# Work to complete
Which lines run from the line with "Is the magenta ellipse partially hidden?" to the end of the entries? Write out exactly those, leaving out the pictures.

======== Entries supplied

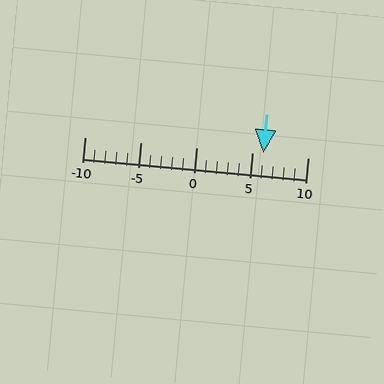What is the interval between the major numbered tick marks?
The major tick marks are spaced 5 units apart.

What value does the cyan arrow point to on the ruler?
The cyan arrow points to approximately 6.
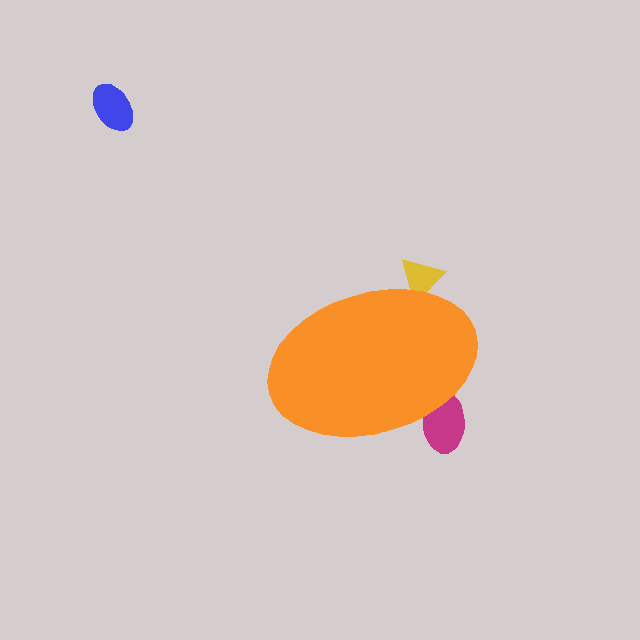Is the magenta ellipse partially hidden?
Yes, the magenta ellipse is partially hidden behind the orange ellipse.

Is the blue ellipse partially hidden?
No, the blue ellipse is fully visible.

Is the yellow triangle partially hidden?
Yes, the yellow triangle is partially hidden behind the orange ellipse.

================

# Task solution
Is the magenta ellipse partially hidden?
Yes, the magenta ellipse is partially hidden behind the orange ellipse.

Is the blue ellipse partially hidden?
No, the blue ellipse is fully visible.

Is the yellow triangle partially hidden?
Yes, the yellow triangle is partially hidden behind the orange ellipse.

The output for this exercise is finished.